* _What to work on_
Return the lines beginning at the one that contains "What is the approximate midpoint between points G" and running to the end of the records, exactly and with nothing else. Omit pictures.

(Data entries about shape features)
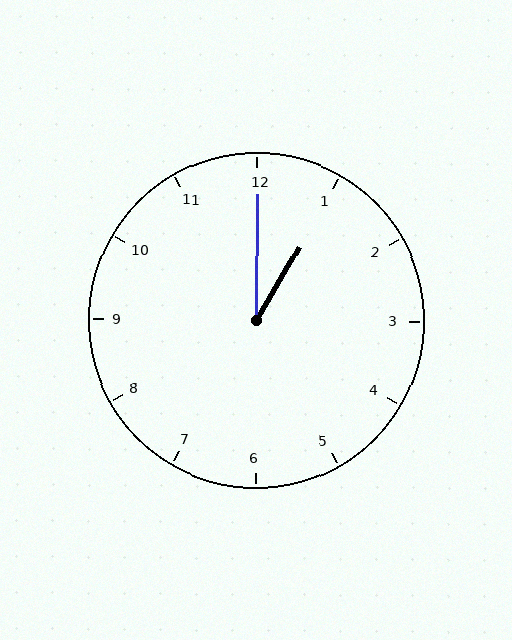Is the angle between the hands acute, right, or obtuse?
It is acute.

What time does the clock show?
1:00.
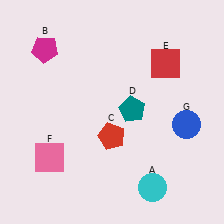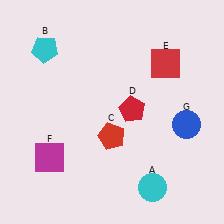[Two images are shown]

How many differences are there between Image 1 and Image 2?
There are 3 differences between the two images.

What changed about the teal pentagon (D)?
In Image 1, D is teal. In Image 2, it changed to red.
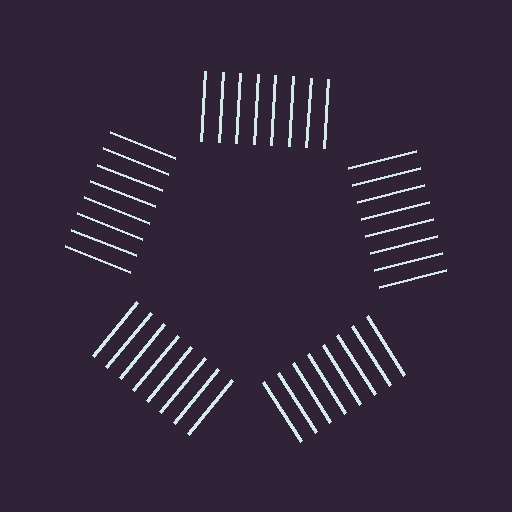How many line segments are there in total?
40 — 8 along each of the 5 edges.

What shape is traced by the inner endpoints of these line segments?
An illusory pentagon — the line segments terminate on its edges but no continuous stroke is drawn.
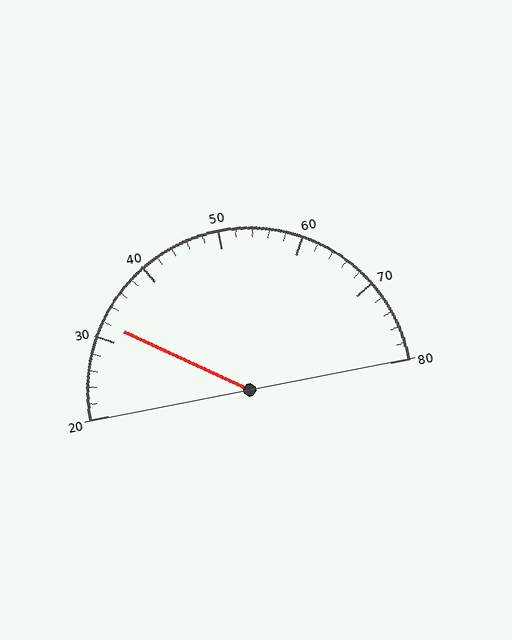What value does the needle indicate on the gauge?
The needle indicates approximately 32.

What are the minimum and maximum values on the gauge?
The gauge ranges from 20 to 80.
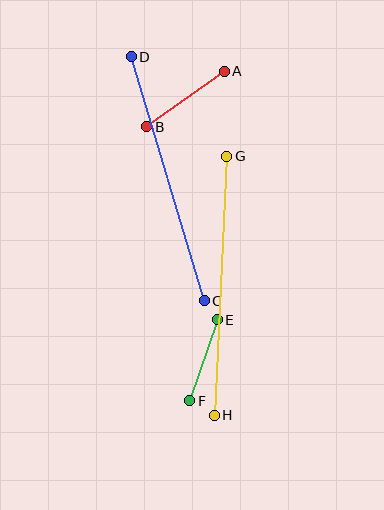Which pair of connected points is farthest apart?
Points G and H are farthest apart.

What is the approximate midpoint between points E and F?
The midpoint is at approximately (204, 360) pixels.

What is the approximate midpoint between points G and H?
The midpoint is at approximately (220, 286) pixels.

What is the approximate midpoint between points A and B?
The midpoint is at approximately (185, 99) pixels.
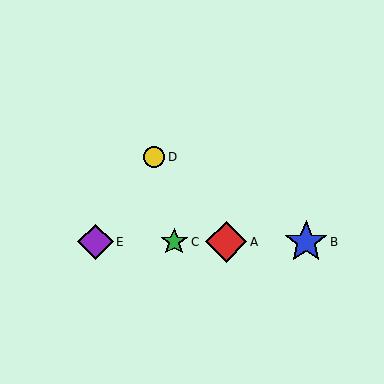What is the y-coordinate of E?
Object E is at y≈242.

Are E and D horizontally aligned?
No, E is at y≈242 and D is at y≈157.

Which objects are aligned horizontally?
Objects A, B, C, E are aligned horizontally.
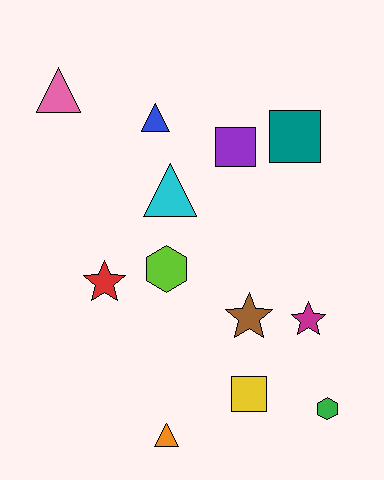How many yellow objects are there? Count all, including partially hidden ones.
There is 1 yellow object.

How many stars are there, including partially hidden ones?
There are 3 stars.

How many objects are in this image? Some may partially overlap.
There are 12 objects.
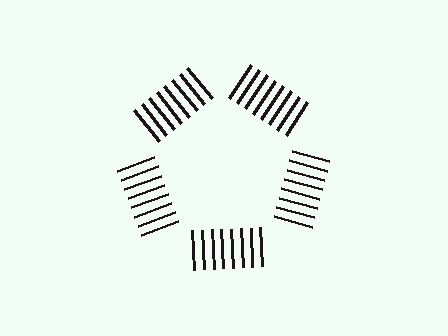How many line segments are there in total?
40 — 8 along each of the 5 edges.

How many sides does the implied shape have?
5 sides — the line-ends trace a pentagon.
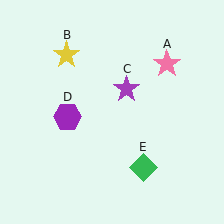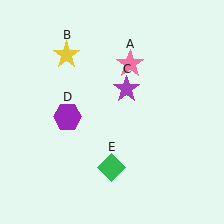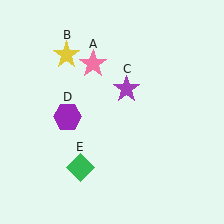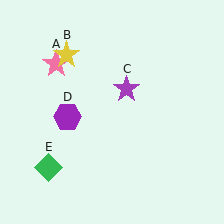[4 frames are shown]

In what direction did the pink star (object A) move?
The pink star (object A) moved left.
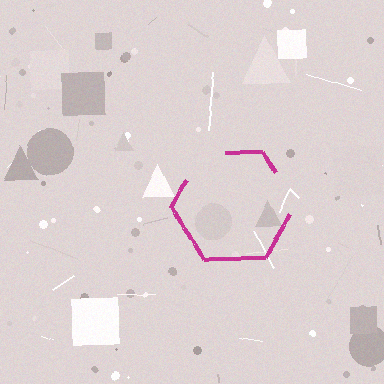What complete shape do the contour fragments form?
The contour fragments form a hexagon.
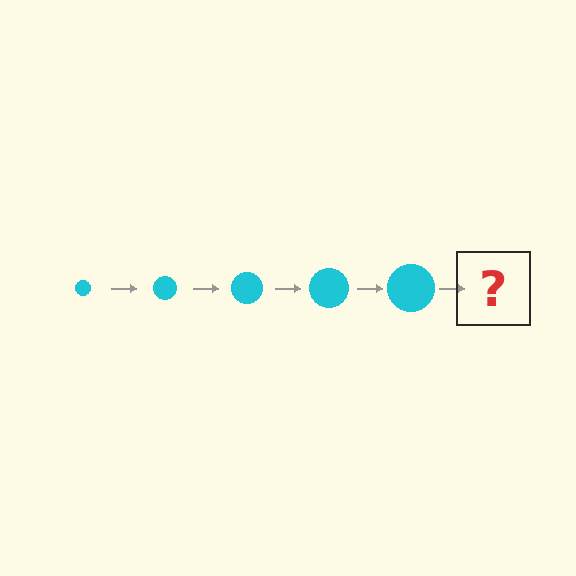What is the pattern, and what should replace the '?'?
The pattern is that the circle gets progressively larger each step. The '?' should be a cyan circle, larger than the previous one.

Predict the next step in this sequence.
The next step is a cyan circle, larger than the previous one.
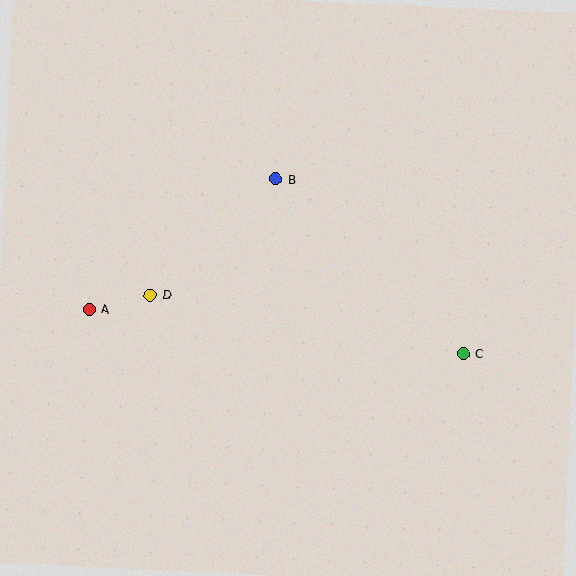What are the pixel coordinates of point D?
Point D is at (150, 295).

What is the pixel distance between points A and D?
The distance between A and D is 63 pixels.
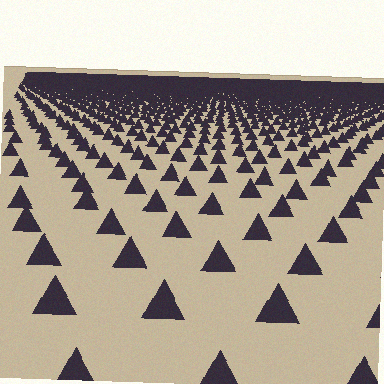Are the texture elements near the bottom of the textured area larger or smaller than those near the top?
Larger. Near the bottom, elements are closer to the viewer and appear at a bigger on-screen size.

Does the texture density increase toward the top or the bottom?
Density increases toward the top.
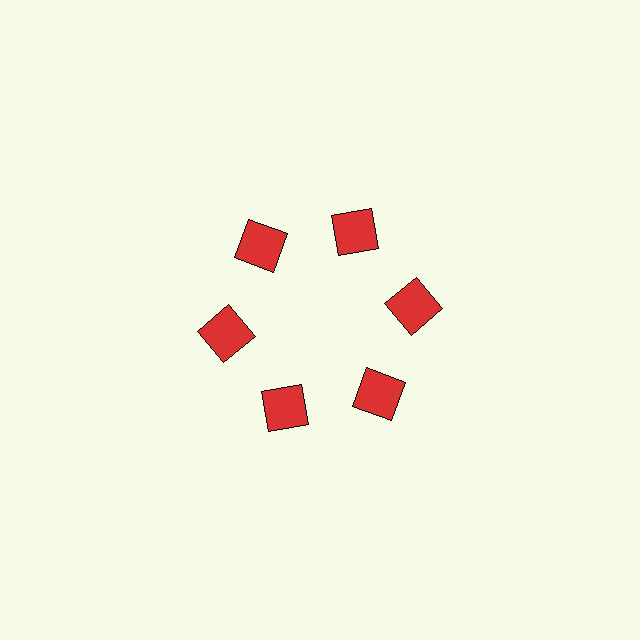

* _Response for this exercise_
What is the approximate midpoint between points G and H?
The midpoint is at approximately (220, 286) pixels.

What is the approximate midpoint between points A and B?
The midpoint is at approximately (185, 99) pixels.
What is the y-coordinate of E?
Object E is at y≈242.

Are E and D horizontally aligned?
No, E is at y≈242 and D is at y≈157.

Which objects are aligned horizontally?
Objects A, B, C, E are aligned horizontally.
How many yellow objects are there? Count all, including partially hidden ones.
There is 1 yellow object.

How many stars are there, including partially hidden ones?
There are 3 stars.

How many objects are in this image? Some may partially overlap.
There are 12 objects.
How many line segments are there in total?
40 — 8 along each of the 5 edges.

How many sides does the implied shape have?
5 sides — the line-ends trace a pentagon.
[4 frames are shown]

In what direction did the pink star (object A) move?
The pink star (object A) moved left.
What complete shape do the contour fragments form?
The contour fragments form a hexagon.
What is the pattern, and what should replace the '?'?
The pattern is that the circle gets progressively larger each step. The '?' should be a cyan circle, larger than the previous one.

Predict the next step in this sequence.
The next step is a cyan circle, larger than the previous one.
What are the pixel coordinates of point D?
Point D is at (150, 295).

What is the pixel distance between points A and D?
The distance between A and D is 63 pixels.
Are the texture elements near the bottom of the textured area larger or smaller than those near the top?
Larger. Near the bottom, elements are closer to the viewer and appear at a bigger on-screen size.

Does the texture density increase toward the top or the bottom?
Density increases toward the top.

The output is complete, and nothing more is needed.